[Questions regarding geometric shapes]
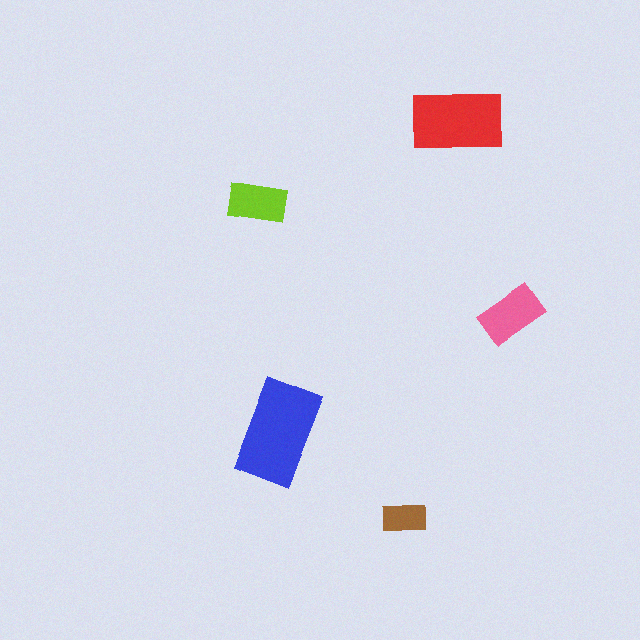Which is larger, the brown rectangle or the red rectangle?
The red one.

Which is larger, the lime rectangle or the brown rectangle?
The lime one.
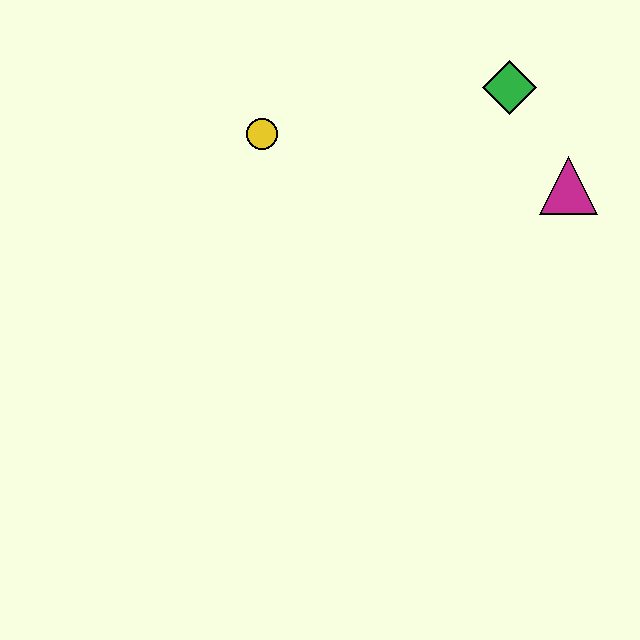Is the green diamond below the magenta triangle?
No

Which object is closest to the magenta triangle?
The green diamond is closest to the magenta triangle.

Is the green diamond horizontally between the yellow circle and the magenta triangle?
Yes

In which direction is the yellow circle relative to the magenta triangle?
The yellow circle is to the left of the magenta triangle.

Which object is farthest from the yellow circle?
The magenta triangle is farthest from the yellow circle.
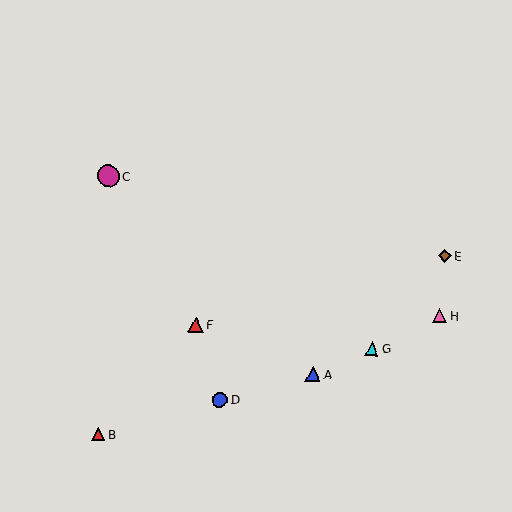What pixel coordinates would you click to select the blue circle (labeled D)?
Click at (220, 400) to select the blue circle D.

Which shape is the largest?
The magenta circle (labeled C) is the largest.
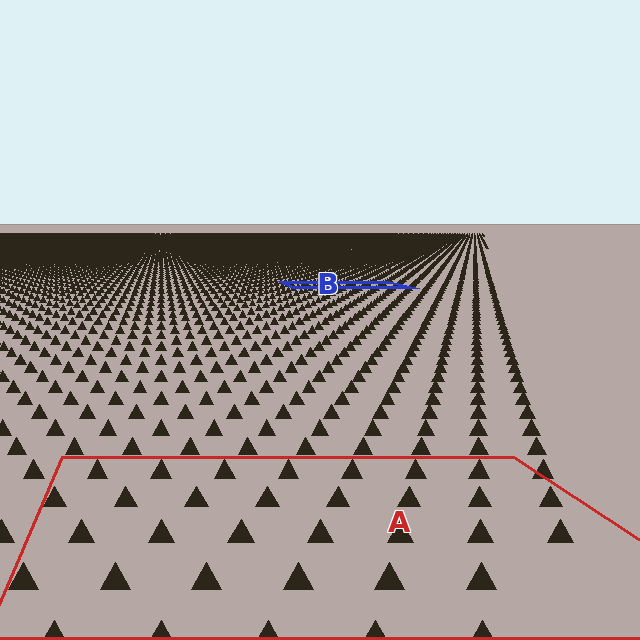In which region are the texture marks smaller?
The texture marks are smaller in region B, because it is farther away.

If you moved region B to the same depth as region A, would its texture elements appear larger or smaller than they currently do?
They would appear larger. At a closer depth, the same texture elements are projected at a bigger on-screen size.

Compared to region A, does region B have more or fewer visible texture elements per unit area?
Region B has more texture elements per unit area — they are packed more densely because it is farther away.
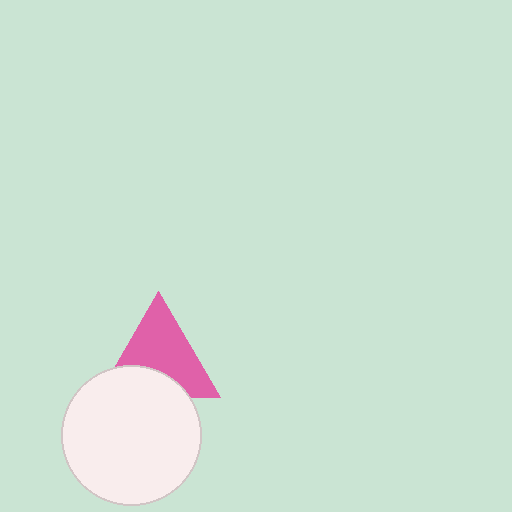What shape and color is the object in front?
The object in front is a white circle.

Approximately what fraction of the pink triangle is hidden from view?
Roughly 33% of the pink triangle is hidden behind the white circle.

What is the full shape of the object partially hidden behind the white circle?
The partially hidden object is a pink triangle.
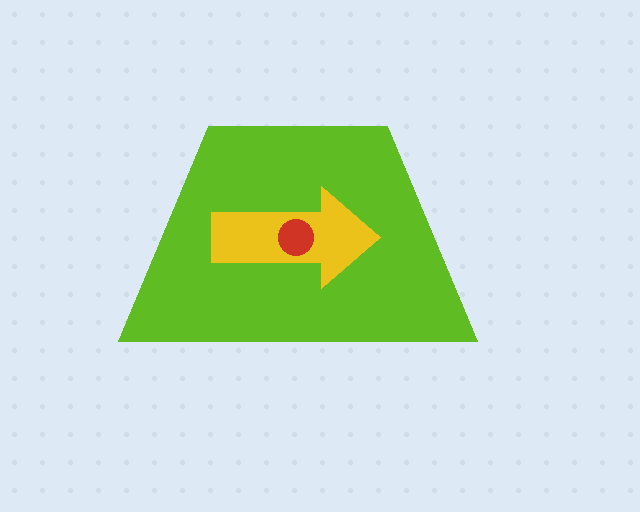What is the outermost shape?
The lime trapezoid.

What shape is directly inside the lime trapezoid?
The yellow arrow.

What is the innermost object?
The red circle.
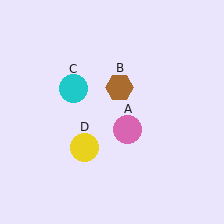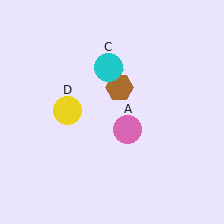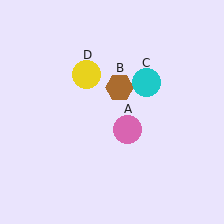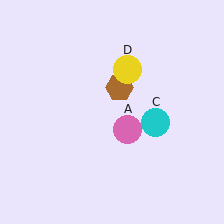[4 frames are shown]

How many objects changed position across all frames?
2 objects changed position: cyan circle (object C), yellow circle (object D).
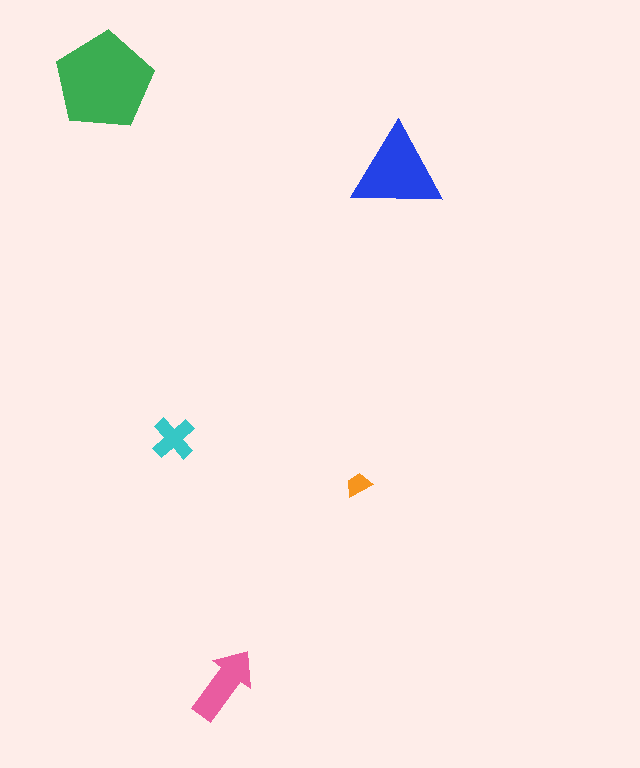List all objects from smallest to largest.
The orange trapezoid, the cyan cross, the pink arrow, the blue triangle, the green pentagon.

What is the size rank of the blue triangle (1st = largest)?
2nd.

...

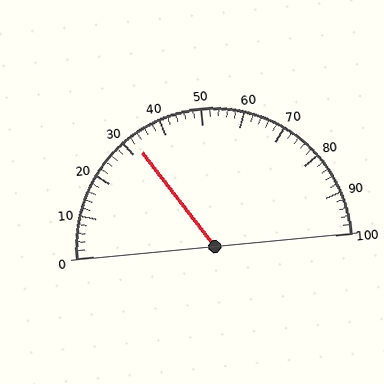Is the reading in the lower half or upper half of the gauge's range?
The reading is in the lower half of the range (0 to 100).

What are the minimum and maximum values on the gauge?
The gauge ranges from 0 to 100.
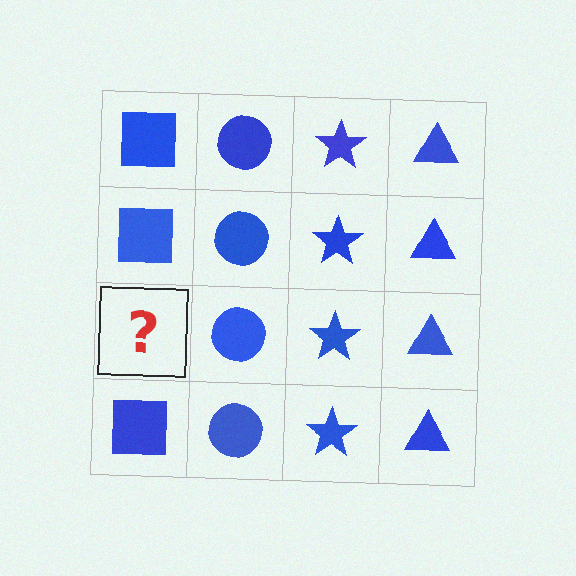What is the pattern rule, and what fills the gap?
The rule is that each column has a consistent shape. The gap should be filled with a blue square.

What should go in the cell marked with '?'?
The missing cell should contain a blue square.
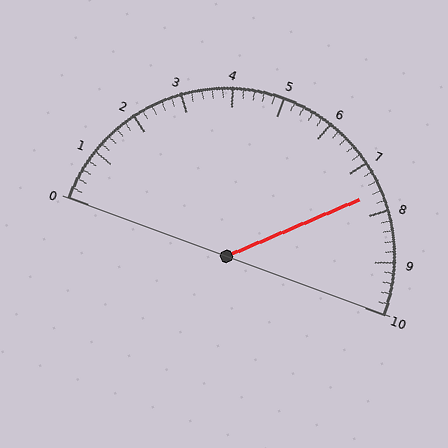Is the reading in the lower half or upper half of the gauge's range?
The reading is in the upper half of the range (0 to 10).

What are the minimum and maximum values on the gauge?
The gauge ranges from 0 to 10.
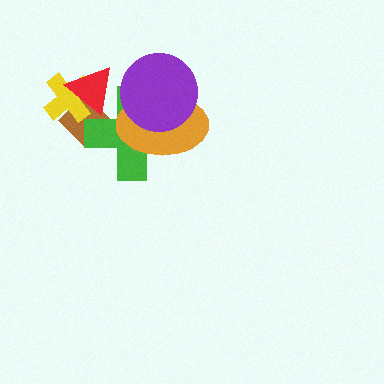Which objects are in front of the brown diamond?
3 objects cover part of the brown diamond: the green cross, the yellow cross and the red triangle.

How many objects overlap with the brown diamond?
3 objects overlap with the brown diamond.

Set task: Quote only the lines running from the line with "In which region" to the line with "[4 frames are shown]", ends included, exactly as they appear and without the pictures.

Written answer:
In which region are the texture marks smaller?
The texture marks are smaller in region B, because it is farther away.

If you moved region B to the same depth as region A, would its texture elements appear larger or smaller than they currently do?
They would appear larger. At a closer depth, the same texture elements are projected at a bigger on-screen size.

Compared to region A, does region B have more or fewer visible texture elements per unit area?
Region B has more texture elements per unit area — they are packed more densely because it is farther away.
What shape and color is the object in front?
The object in front is a white circle.

Approximately what fraction of the pink triangle is hidden from view?
Roughly 33% of the pink triangle is hidden behind the white circle.

What is the full shape of the object partially hidden behind the white circle?
The partially hidden object is a pink triangle.
What is the outermost shape?
The lime trapezoid.

What shape is directly inside the lime trapezoid?
The yellow arrow.

What is the innermost object?
The red circle.
[4 frames are shown]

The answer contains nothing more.